# START OF Data excerpts
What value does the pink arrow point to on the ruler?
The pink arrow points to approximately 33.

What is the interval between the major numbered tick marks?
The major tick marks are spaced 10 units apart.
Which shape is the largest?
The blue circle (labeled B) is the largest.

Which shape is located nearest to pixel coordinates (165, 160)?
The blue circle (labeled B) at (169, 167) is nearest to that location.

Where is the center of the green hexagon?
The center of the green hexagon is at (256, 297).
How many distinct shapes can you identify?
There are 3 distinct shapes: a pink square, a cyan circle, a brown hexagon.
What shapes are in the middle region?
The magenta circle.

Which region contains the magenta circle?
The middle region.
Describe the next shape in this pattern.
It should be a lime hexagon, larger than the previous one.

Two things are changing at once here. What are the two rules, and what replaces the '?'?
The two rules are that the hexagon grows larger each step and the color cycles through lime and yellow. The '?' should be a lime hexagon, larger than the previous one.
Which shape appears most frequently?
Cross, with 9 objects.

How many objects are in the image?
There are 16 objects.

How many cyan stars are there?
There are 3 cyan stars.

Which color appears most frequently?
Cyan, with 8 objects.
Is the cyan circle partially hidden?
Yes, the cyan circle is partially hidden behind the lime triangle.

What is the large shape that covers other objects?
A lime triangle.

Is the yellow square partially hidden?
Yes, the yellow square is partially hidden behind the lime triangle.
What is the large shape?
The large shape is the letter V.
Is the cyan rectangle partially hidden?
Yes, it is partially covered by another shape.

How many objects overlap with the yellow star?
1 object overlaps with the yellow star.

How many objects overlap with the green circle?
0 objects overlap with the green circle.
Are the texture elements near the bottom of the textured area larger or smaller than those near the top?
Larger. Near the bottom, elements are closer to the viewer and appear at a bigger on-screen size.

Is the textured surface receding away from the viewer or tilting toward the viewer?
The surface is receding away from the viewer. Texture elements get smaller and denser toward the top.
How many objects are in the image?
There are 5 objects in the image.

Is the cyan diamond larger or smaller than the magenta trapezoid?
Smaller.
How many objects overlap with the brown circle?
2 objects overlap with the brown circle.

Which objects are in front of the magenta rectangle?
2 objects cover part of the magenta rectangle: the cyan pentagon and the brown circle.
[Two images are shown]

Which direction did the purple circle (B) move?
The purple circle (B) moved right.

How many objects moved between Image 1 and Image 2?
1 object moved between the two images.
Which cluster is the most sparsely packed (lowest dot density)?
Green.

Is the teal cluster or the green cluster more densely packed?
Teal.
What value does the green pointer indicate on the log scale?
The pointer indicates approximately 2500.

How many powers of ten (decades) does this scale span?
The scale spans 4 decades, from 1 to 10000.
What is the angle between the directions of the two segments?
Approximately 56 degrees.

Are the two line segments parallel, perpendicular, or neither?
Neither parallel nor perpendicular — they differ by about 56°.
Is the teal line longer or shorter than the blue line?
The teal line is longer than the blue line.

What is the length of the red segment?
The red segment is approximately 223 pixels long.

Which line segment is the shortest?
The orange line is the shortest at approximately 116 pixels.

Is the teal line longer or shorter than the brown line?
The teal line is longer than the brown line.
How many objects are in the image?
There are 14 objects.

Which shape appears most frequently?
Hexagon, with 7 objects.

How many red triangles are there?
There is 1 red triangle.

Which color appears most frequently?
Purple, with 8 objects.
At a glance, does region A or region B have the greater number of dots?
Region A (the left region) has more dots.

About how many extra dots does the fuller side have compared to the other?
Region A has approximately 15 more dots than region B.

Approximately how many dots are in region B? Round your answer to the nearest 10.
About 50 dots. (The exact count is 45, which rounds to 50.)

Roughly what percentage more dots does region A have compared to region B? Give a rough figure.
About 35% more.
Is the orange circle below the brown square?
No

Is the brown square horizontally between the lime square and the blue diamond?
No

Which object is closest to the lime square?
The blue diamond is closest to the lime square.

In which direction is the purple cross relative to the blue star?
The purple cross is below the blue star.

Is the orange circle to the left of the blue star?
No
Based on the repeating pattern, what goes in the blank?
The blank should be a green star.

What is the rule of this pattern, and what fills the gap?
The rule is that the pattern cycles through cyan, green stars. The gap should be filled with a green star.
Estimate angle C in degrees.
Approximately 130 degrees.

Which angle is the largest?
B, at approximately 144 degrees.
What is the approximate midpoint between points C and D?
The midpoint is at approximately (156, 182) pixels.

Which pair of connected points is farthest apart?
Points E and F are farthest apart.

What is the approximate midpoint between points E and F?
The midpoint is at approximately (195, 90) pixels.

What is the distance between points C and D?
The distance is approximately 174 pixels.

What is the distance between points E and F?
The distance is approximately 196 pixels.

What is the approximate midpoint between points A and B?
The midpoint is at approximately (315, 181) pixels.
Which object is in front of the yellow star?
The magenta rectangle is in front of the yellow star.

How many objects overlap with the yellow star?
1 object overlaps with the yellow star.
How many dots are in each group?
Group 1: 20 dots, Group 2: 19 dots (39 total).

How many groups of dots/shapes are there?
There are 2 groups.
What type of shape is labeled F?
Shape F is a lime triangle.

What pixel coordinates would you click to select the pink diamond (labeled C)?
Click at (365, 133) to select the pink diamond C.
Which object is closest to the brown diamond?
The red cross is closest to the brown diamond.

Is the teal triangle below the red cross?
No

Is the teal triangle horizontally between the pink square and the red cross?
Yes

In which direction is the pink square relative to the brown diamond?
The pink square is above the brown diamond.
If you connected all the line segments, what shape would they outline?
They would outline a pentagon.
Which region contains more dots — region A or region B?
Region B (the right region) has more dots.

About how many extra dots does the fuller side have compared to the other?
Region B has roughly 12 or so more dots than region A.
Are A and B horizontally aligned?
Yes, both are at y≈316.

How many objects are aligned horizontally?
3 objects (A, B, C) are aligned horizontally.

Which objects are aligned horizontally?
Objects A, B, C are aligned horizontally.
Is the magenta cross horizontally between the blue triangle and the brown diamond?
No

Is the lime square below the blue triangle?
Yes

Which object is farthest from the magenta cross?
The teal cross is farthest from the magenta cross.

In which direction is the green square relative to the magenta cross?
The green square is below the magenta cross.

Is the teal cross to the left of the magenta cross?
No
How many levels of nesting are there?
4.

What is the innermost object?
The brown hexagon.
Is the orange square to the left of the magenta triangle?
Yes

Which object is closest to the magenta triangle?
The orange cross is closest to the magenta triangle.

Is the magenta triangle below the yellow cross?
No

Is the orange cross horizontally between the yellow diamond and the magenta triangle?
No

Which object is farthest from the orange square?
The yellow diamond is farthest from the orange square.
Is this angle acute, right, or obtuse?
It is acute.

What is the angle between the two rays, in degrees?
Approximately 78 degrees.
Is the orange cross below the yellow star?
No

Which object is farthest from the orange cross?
# END OF Data excerpts
- Task to carry out -
Repeat the entries above exactly, leaving nothing out.

- Answer to this exercise -
What value does the pink arrow point to on the ruler?
The pink arrow points to approximately 33.

What is the interval between the major numbered tick marks?
The major tick marks are spaced 10 units apart.
Which shape is the largest?
The blue circle (labeled B) is the largest.

Which shape is located nearest to pixel coordinates (165, 160)?
The blue circle (labeled B) at (169, 167) is nearest to that location.

Where is the center of the green hexagon?
The center of the green hexagon is at (256, 297).
How many distinct shapes can you identify?
There are 3 distinct shapes: a pink square, a cyan circle, a brown hexagon.
What shapes are in the middle region?
The magenta circle.

Which region contains the magenta circle?
The middle region.
Describe the next shape in this pattern.
It should be a lime hexagon, larger than the previous one.

Two things are changing at once here. What are the two rules, and what replaces the '?'?
The two rules are that the hexagon grows larger each step and the color cycles through lime and yellow. The '?' should be a lime hexagon, larger than the previous one.
Which shape appears most frequently?
Cross, with 9 objects.

How many objects are in the image?
There are 16 objects.

How many cyan stars are there?
There are 3 cyan stars.

Which color appears most frequently?
Cyan, with 8 objects.
Is the cyan circle partially hidden?
Yes, the cyan circle is partially hidden behind the lime triangle.

What is the large shape that covers other objects?
A lime triangle.

Is the yellow square partially hidden?
Yes, the yellow square is partially hidden behind the lime triangle.
What is the large shape?
The large shape is the letter V.
Is the cyan rectangle partially hidden?
Yes, it is partially covered by another shape.

How many objects overlap with the yellow star?
1 object overlaps with the yellow star.

How many objects overlap with the green circle?
0 objects overlap with the green circle.
Are the texture elements near the bottom of the textured area larger or smaller than those near the top?
Larger. Near the bottom, elements are closer to the viewer and appear at a bigger on-screen size.

Is the textured surface receding away from the viewer or tilting toward the viewer?
The surface is receding away from the viewer. Texture elements get smaller and denser toward the top.
How many objects are in the image?
There are 5 objects in the image.

Is the cyan diamond larger or smaller than the magenta trapezoid?
Smaller.
How many objects overlap with the brown circle?
2 objects overlap with the brown circle.

Which objects are in front of the magenta rectangle?
2 objects cover part of the magenta rectangle: the cyan pentagon and the brown circle.
[Two images are shown]

Which direction did the purple circle (B) move?
The purple circle (B) moved right.

How many objects moved between Image 1 and Image 2?
1 object moved between the two images.
Which cluster is the most sparsely packed (lowest dot density)?
Green.

Is the teal cluster or the green cluster more densely packed?
Teal.
What value does the green pointer indicate on the log scale?
The pointer indicates approximately 2500.

How many powers of ten (decades) does this scale span?
The scale spans 4 decades, from 1 to 10000.
What is the angle between the directions of the two segments?
Approximately 56 degrees.

Are the two line segments parallel, perpendicular, or neither?
Neither parallel nor perpendicular — they differ by about 56°.
Is the teal line longer or shorter than the blue line?
The teal line is longer than the blue line.

What is the length of the red segment?
The red segment is approximately 223 pixels long.

Which line segment is the shortest?
The orange line is the shortest at approximately 116 pixels.

Is the teal line longer or shorter than the brown line?
The teal line is longer than the brown line.
How many objects are in the image?
There are 14 objects.

Which shape appears most frequently?
Hexagon, with 7 objects.

How many red triangles are there?
There is 1 red triangle.

Which color appears most frequently?
Purple, with 8 objects.
At a glance, does region A or region B have the greater number of dots?
Region A (the left region) has more dots.

About how many extra dots does the fuller side have compared to the other?
Region A has approximately 15 more dots than region B.

Approximately how many dots are in region B? Round your answer to the nearest 10.
About 50 dots. (The exact count is 45, which rounds to 50.)

Roughly what percentage more dots does region A have compared to region B? Give a rough figure.
About 35% more.
Is the orange circle below the brown square?
No

Is the brown square horizontally between the lime square and the blue diamond?
No

Which object is closest to the lime square?
The blue diamond is closest to the lime square.

In which direction is the purple cross relative to the blue star?
The purple cross is below the blue star.

Is the orange circle to the left of the blue star?
No
Based on the repeating pattern, what goes in the blank?
The blank should be a green star.

What is the rule of this pattern, and what fills the gap?
The rule is that the pattern cycles through cyan, green stars. The gap should be filled with a green star.
Estimate angle C in degrees.
Approximately 130 degrees.

Which angle is the largest?
B, at approximately 144 degrees.
What is the approximate midpoint between points C and D?
The midpoint is at approximately (156, 182) pixels.

Which pair of connected points is farthest apart?
Points E and F are farthest apart.

What is the approximate midpoint between points E and F?
The midpoint is at approximately (195, 90) pixels.

What is the distance between points C and D?
The distance is approximately 174 pixels.

What is the distance between points E and F?
The distance is approximately 196 pixels.

What is the approximate midpoint between points A and B?
The midpoint is at approximately (315, 181) pixels.
Which object is in front of the yellow star?
The magenta rectangle is in front of the yellow star.

How many objects overlap with the yellow star?
1 object overlaps with the yellow star.
How many dots are in each group?
Group 1: 20 dots, Group 2: 19 dots (39 total).

How many groups of dots/shapes are there?
There are 2 groups.
What type of shape is labeled F?
Shape F is a lime triangle.

What pixel coordinates would you click to select the pink diamond (labeled C)?
Click at (365, 133) to select the pink diamond C.
Which object is closest to the brown diamond?
The red cross is closest to the brown diamond.

Is the teal triangle below the red cross?
No

Is the teal triangle horizontally between the pink square and the red cross?
Yes

In which direction is the pink square relative to the brown diamond?
The pink square is above the brown diamond.
If you connected all the line segments, what shape would they outline?
They would outline a pentagon.
Which region contains more dots — region A or region B?
Region B (the right region) has more dots.

About how many extra dots does the fuller side have compared to the other?
Region B has roughly 12 or so more dots than region A.
Are A and B horizontally aligned?
Yes, both are at y≈316.

How many objects are aligned horizontally?
3 objects (A, B, C) are aligned horizontally.

Which objects are aligned horizontally?
Objects A, B, C are aligned horizontally.
Is the magenta cross horizontally between the blue triangle and the brown diamond?
No

Is the lime square below the blue triangle?
Yes

Which object is farthest from the magenta cross?
The teal cross is farthest from the magenta cross.

In which direction is the green square relative to the magenta cross?
The green square is below the magenta cross.

Is the teal cross to the left of the magenta cross?
No
How many levels of nesting are there?
4.

What is the innermost object?
The brown hexagon.
Is the orange square to the left of the magenta triangle?
Yes

Which object is closest to the magenta triangle?
The orange cross is closest to the magenta triangle.

Is the magenta triangle below the yellow cross?
No

Is the orange cross horizontally between the yellow diamond and the magenta triangle?
No

Which object is farthest from the orange square?
The yellow diamond is farthest from the orange square.
Is this angle acute, right, or obtuse?
It is acute.

What is the angle between the two rays, in degrees?
Approximately 78 degrees.
Is the orange cross below the yellow star?
No

Which object is farthest from the orange cross?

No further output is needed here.